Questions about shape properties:
★ ★ ★

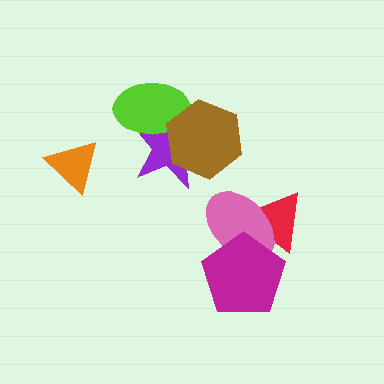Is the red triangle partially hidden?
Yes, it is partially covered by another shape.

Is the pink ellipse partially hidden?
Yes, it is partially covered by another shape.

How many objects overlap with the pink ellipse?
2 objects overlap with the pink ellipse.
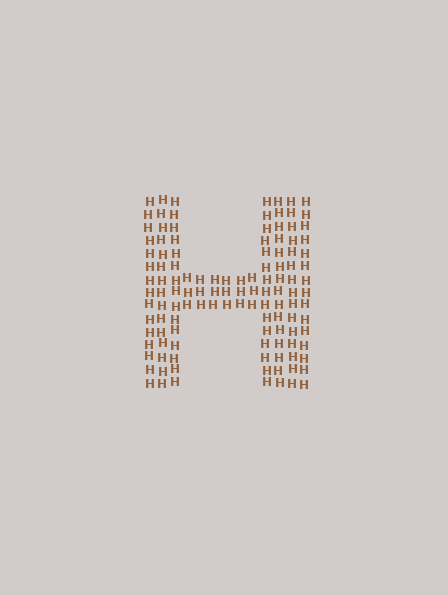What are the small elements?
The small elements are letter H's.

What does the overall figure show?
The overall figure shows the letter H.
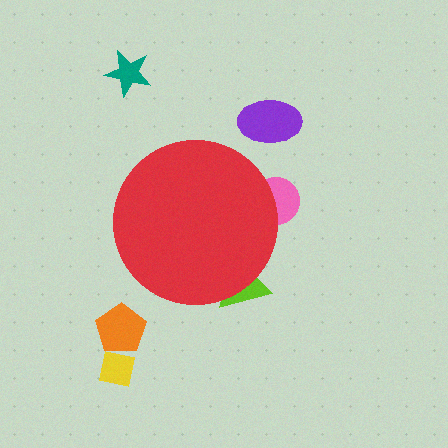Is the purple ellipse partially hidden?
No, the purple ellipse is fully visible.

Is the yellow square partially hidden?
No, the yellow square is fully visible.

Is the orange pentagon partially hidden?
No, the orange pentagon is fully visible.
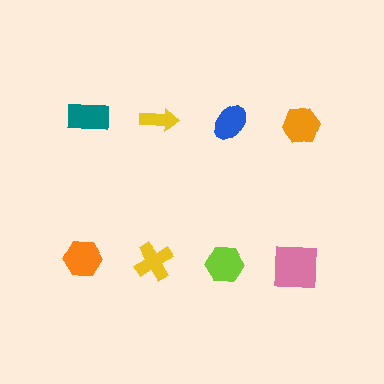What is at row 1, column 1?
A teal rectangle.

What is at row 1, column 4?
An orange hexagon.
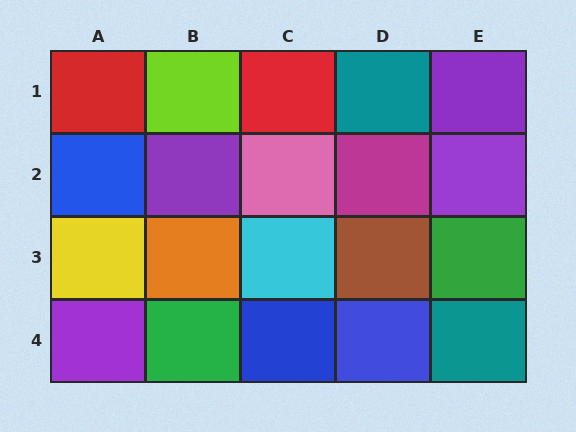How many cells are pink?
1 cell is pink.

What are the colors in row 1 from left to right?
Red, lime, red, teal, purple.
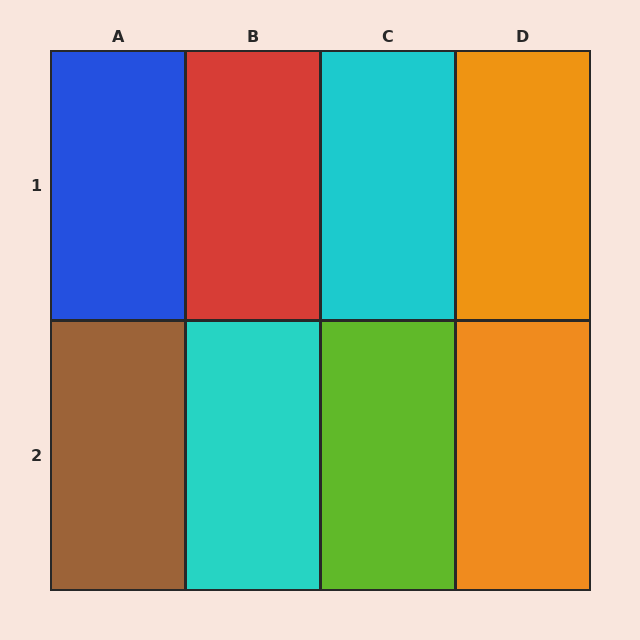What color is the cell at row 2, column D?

★ ★ ★

WHAT YOU SHOULD DO: Print the data above exactly, minus pictures.

OUTPUT:
Is the red triangle partially hidden?
Yes, it is partially covered by another shape.

Is the pink ellipse partially hidden?
Yes, it is partially covered by another shape.

How many objects overlap with the pink ellipse?
2 objects overlap with the pink ellipse.
What are the small elements?
The small elements are letter H's.

What does the overall figure show?
The overall figure shows the letter H.
Is the purple ellipse partially hidden?
No, the purple ellipse is fully visible.

Is the yellow square partially hidden?
No, the yellow square is fully visible.

Is the orange pentagon partially hidden?
No, the orange pentagon is fully visible.
What is at row 1, column 1?
A teal rectangle.

What is at row 1, column 4?
An orange hexagon.
How many cells are pink?
1 cell is pink.

What are the colors in row 1 from left to right?
Red, lime, red, teal, purple.
What color is the cell at row 2, column D?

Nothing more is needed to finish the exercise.